Stated exercise: Copy out, exactly and without additions, the lines from the one that contains "Is this angle acute, right, or obtuse?" to the one that contains "What is the", both ends included.

Data shown:
+--
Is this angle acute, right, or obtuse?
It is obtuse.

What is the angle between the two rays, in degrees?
+--
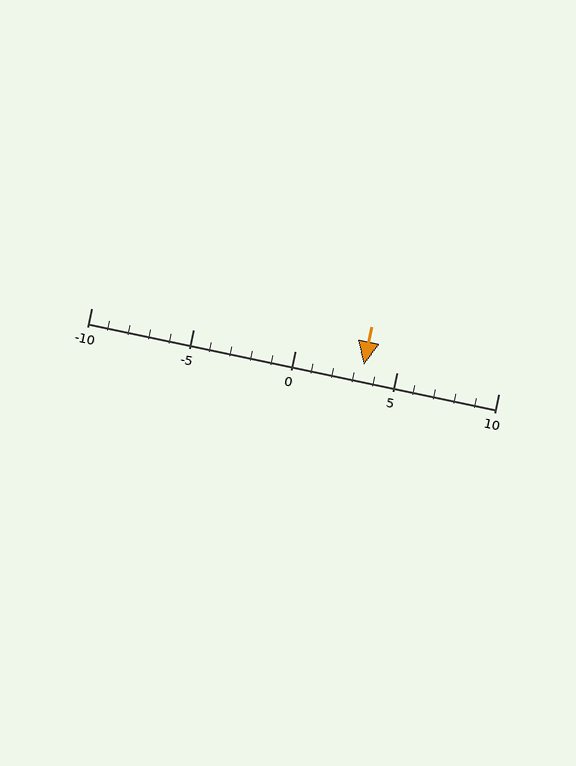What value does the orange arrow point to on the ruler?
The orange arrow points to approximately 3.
+--
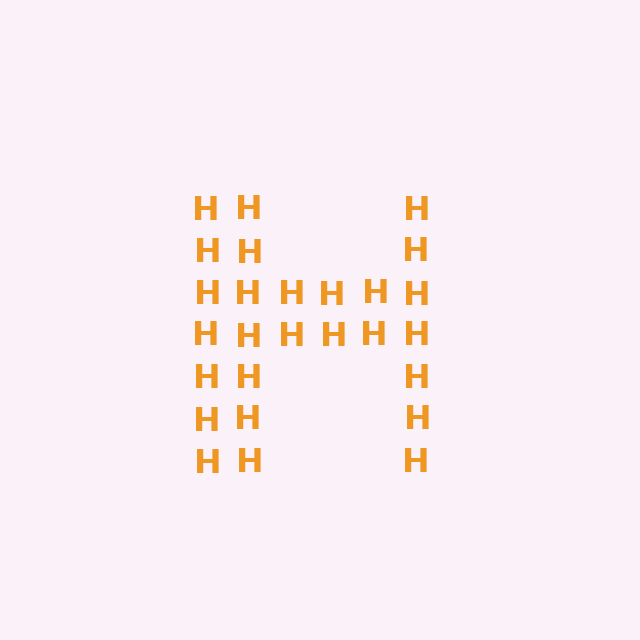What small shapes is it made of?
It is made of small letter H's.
+--
Worked answer:
Is this angle acute, right, or obtuse?
It is obtuse.

What is the angle between the two rays, in degrees?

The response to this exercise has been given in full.